__What the task asks__. Repeat exactly the lines below from the line that contains "Which object is in front of the lime ellipse?" to the last line, inclusive, without the pictures.

__Given entries__.
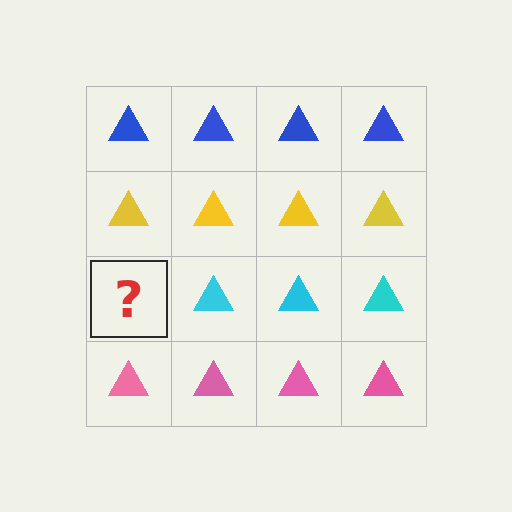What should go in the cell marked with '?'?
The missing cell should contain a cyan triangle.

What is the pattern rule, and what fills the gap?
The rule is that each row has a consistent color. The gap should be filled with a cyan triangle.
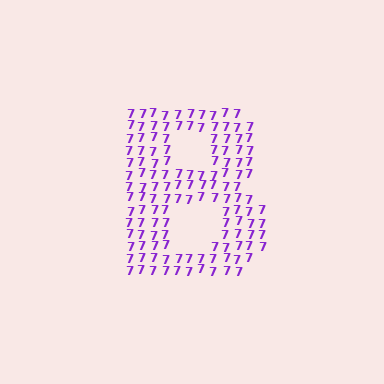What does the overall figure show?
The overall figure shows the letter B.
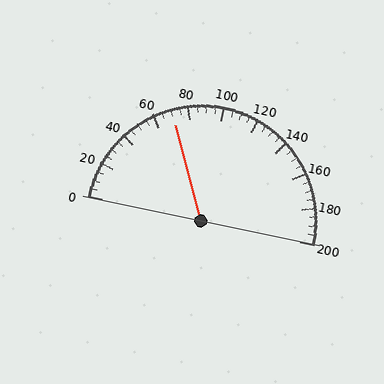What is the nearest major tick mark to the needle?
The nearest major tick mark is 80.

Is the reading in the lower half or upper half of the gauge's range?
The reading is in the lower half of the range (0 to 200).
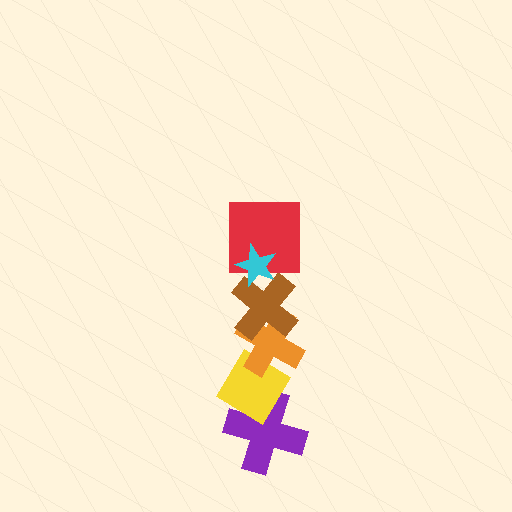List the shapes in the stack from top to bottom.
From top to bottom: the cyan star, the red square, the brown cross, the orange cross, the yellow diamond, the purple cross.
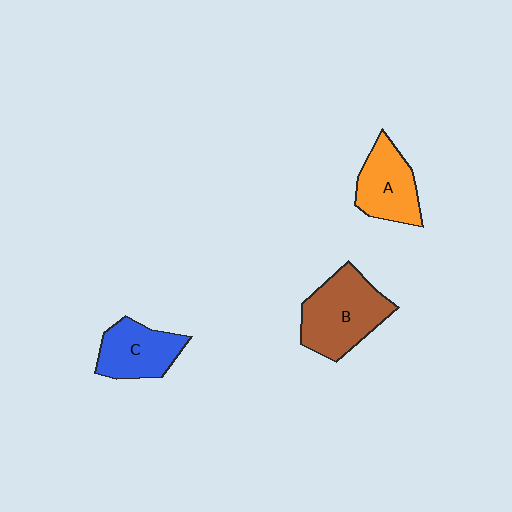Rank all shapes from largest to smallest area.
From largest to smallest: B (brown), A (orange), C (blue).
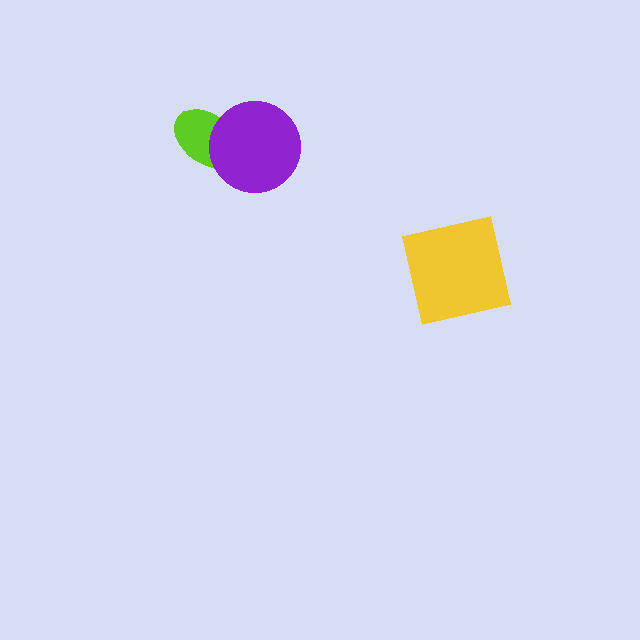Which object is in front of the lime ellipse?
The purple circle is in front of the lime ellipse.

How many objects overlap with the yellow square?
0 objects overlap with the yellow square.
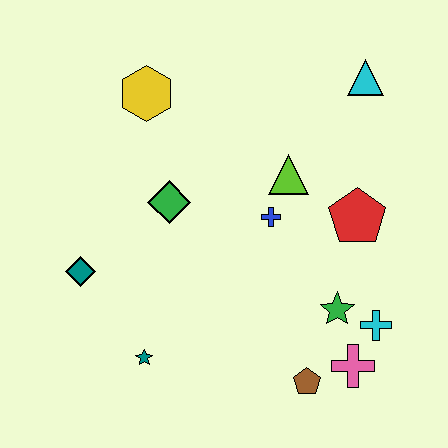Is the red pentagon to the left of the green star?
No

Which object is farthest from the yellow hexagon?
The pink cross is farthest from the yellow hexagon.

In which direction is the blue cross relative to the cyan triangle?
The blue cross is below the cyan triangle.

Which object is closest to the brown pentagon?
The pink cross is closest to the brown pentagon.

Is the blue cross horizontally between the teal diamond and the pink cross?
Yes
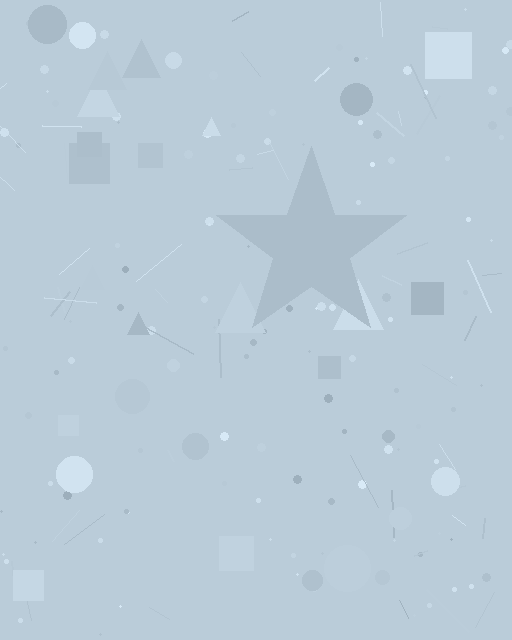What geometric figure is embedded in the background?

__Output__.
Which object is in front of the lime ellipse?
The purple circle is in front of the lime ellipse.

How many objects overlap with the yellow square?
0 objects overlap with the yellow square.
Is the red pentagon to the left of the green star?
No

Which object is farthest from the yellow hexagon?
The pink cross is farthest from the yellow hexagon.

In which direction is the blue cross relative to the cyan triangle?
The blue cross is below the cyan triangle.

Which object is closest to the brown pentagon?
The pink cross is closest to the brown pentagon.

Is the blue cross horizontally between the teal diamond and the pink cross?
Yes
What geometric figure is embedded in the background?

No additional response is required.